> INPUT:
— Begin —

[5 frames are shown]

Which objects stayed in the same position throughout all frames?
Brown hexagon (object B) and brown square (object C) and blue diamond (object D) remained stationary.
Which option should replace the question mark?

— End —
— Begin —

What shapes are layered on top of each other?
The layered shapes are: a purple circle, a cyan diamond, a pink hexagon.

— End —
— Begin —

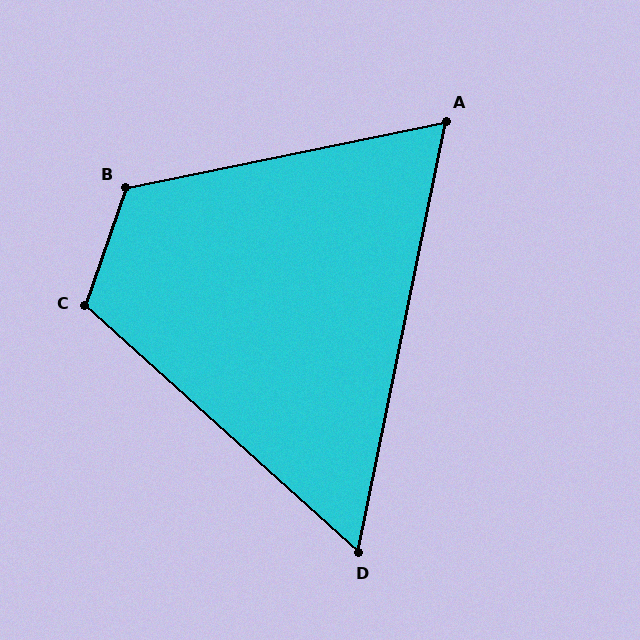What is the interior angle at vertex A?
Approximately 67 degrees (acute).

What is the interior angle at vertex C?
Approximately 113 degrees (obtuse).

— End —

> SHORT EXERCISE: Extract the lines of the preceding material that run from the line with "Which objects stayed" through the line with "Which option should", inclusive, reproducing them exactly and adding nothing.

> TASK OUTPUT:
Which objects stayed in the same position throughout all frames?
Brown hexagon (object B) and brown square (object C) and blue diamond (object D) remained stationary.
Which option should replace the question mark?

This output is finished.